● Exercise description:
Your task is to copy the stretch of lines in the records below that begins with the line containing "Which object is closest" and ends with the line containing "What is the interior angle at vertex D?", exactly as written, with nothing added.

■ ■ ■ ■

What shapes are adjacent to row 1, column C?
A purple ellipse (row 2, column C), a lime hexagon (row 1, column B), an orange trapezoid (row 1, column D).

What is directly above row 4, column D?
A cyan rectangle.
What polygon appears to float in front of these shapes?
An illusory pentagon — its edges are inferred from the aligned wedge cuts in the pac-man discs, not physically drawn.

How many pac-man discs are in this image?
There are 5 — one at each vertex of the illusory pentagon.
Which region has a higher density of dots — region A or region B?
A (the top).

■ ■ ■ ■

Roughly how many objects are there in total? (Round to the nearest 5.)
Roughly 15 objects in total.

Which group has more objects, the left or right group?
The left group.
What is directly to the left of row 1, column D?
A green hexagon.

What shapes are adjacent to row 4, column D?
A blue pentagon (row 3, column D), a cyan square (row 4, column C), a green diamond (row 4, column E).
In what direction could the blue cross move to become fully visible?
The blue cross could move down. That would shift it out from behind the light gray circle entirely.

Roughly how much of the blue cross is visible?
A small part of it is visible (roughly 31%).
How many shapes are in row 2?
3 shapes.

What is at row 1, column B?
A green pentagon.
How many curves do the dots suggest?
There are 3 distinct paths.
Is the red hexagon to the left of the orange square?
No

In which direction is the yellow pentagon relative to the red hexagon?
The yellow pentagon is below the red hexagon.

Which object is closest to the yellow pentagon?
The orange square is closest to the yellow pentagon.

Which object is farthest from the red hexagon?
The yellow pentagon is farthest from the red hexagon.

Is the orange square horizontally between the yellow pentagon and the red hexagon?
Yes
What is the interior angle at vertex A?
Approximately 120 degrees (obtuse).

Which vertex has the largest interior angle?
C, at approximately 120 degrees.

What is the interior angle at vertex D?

■ ■ ■ ■

● Written answer:
Which object is closest to the yellow pentagon?
The orange square is closest to the yellow pentagon.

Which object is farthest from the red hexagon?
The yellow pentagon is farthest from the red hexagon.

Is the orange square horizontally between the yellow pentagon and the red hexagon?
Yes
What is the interior angle at vertex A?
Approximately 120 degrees (obtuse).

Which vertex has the largest interior angle?
C, at approximately 120 degrees.

What is the interior angle at vertex D?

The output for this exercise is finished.